Exercise requirements
Leave the pictures out and reproduce, exactly, the lines from the one with "At a glance, does" through the end of the entries below.

* Begin *

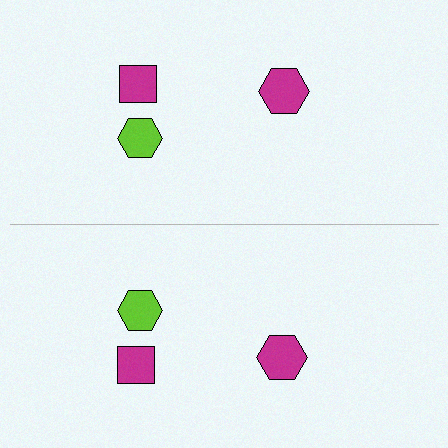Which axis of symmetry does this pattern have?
The pattern has a horizontal axis of symmetry running through the center of the image.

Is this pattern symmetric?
Yes, this pattern has bilateral (reflection) symmetry.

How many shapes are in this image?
There are 6 shapes in this image.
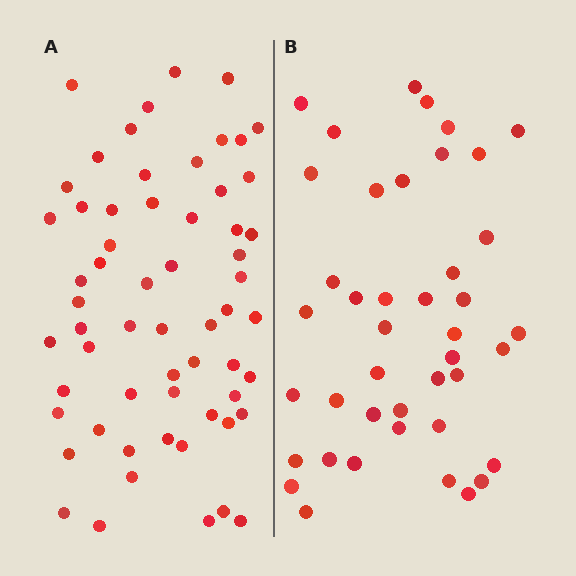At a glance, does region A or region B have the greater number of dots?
Region A (the left region) has more dots.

* End *

Full solution
At a glance, does region A or region B have the greater number of dots?
Region A (the left region) has more dots.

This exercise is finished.